▶ Task statement
In the records below, find the line with "How many shapes" and repeat it and every line after it, exactly, without any pictures.

═════ Task material ═════

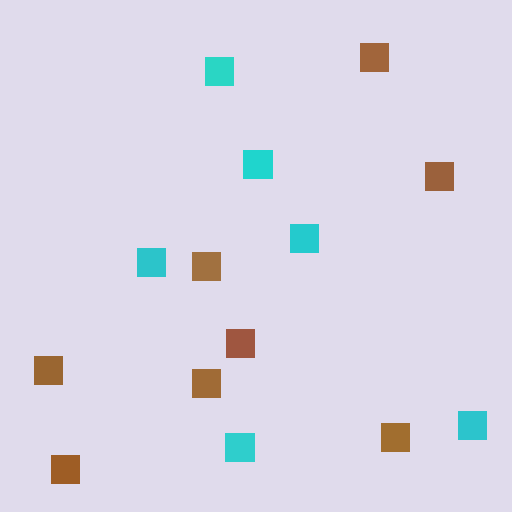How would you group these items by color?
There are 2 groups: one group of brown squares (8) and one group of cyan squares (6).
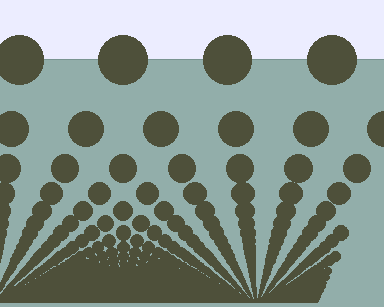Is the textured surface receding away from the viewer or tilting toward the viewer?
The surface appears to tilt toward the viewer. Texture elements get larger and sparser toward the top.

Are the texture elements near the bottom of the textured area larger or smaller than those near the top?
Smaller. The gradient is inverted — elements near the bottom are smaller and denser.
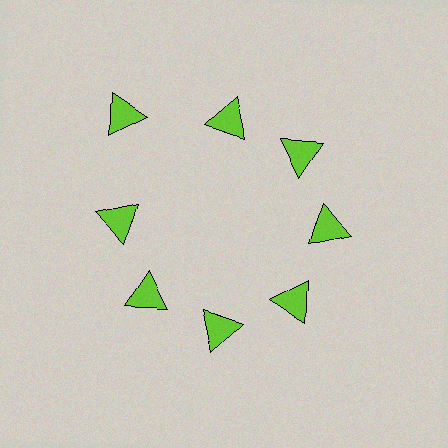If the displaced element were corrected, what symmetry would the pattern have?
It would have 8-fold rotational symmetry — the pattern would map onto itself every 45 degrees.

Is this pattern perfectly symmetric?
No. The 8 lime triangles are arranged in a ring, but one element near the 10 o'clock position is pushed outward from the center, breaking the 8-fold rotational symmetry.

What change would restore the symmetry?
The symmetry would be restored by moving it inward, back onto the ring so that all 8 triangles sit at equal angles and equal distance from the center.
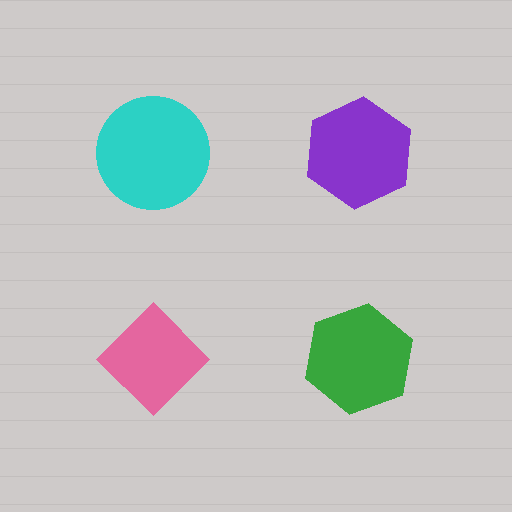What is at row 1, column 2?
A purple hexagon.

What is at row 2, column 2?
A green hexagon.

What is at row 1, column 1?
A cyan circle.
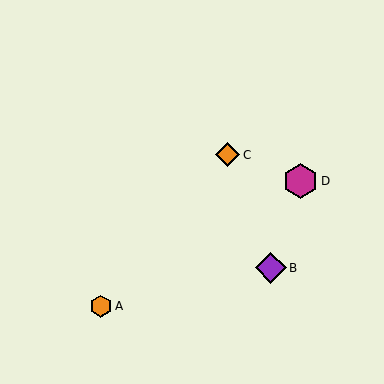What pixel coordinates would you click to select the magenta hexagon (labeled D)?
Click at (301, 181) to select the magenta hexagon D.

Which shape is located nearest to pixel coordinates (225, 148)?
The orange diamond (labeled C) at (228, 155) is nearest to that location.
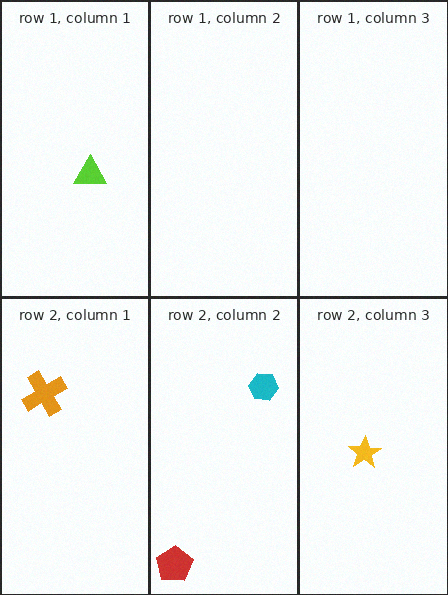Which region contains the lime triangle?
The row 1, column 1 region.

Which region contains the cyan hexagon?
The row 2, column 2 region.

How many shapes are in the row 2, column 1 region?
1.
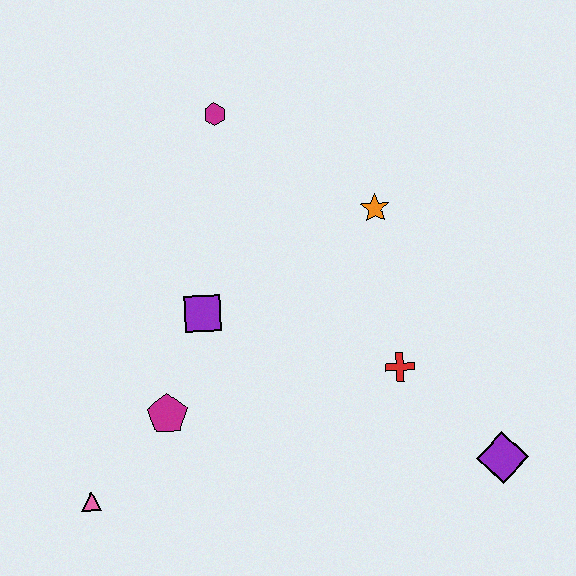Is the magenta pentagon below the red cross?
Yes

═════

▶ Worked solution
How many shapes are in the row 2, column 1 region?
1.
Is the magenta pentagon below the red cross?
Yes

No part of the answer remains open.